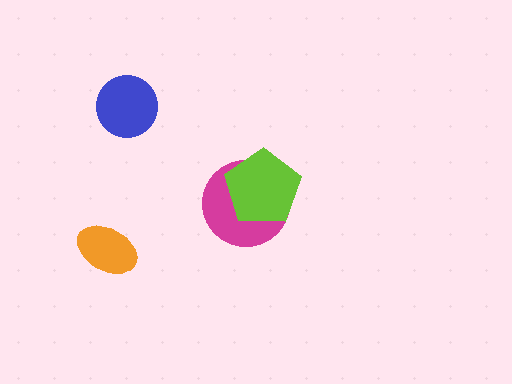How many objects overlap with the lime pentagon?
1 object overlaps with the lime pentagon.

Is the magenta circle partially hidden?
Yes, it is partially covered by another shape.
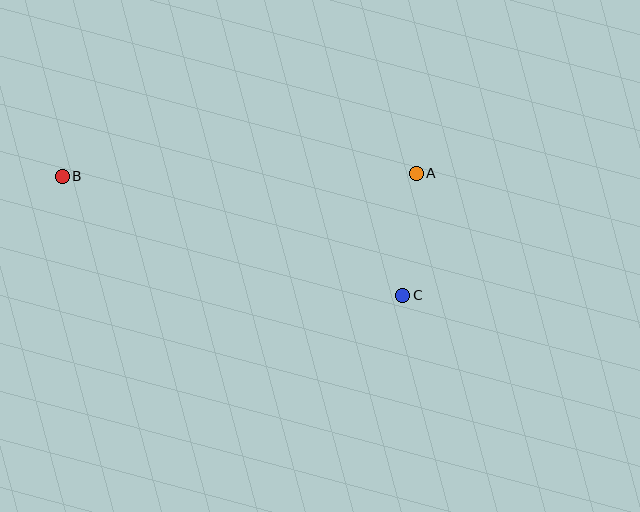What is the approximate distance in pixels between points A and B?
┄┄┄┄┄┄
→ **Task description**
Leave out all pictures and extract exactly the lines from the line with "Is the magenta circle partially hidden?" through the end of the material.

→ **The result**
Is the magenta circle partially hidden?
Yes, it is partially covered by another shape.
What is the approximate distance in pixels between points A and B?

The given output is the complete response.